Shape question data
····················
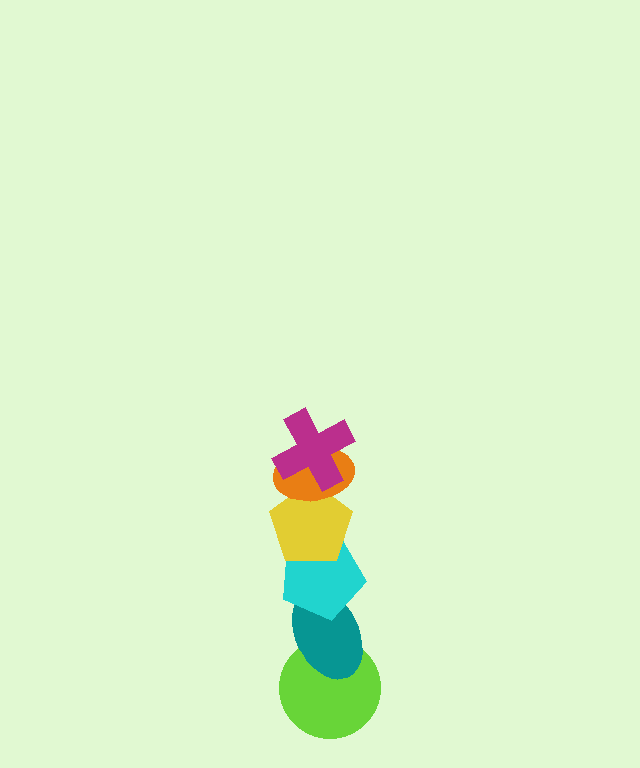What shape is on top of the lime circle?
The teal ellipse is on top of the lime circle.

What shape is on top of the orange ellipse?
The magenta cross is on top of the orange ellipse.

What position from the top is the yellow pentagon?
The yellow pentagon is 3rd from the top.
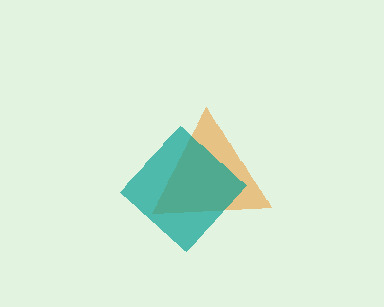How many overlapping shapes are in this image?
There are 2 overlapping shapes in the image.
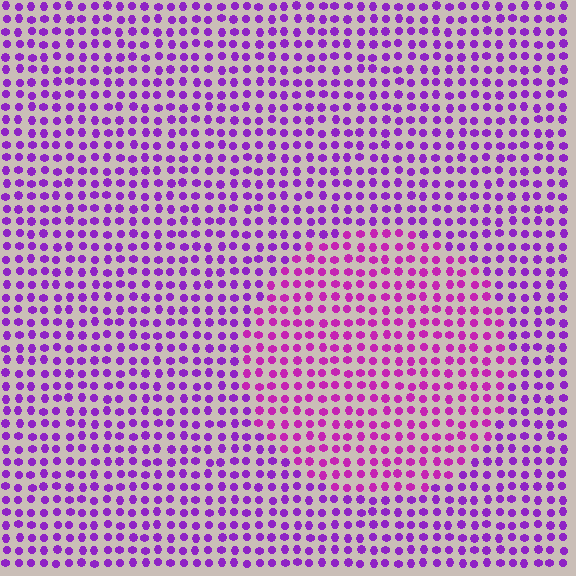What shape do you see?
I see a circle.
····················
> Task directions
Retype the lines exactly as they appear, beginning with the line that contains "What position from" and ending with the final line of the entries, and omit the pictures.

> The solution
What position from the top is the yellow pentagon?
The yellow pentagon is 3rd from the top.
How many overlapping shapes are in this image?
There are 2 overlapping shapes in the image.
What shape do you see?
I see a circle.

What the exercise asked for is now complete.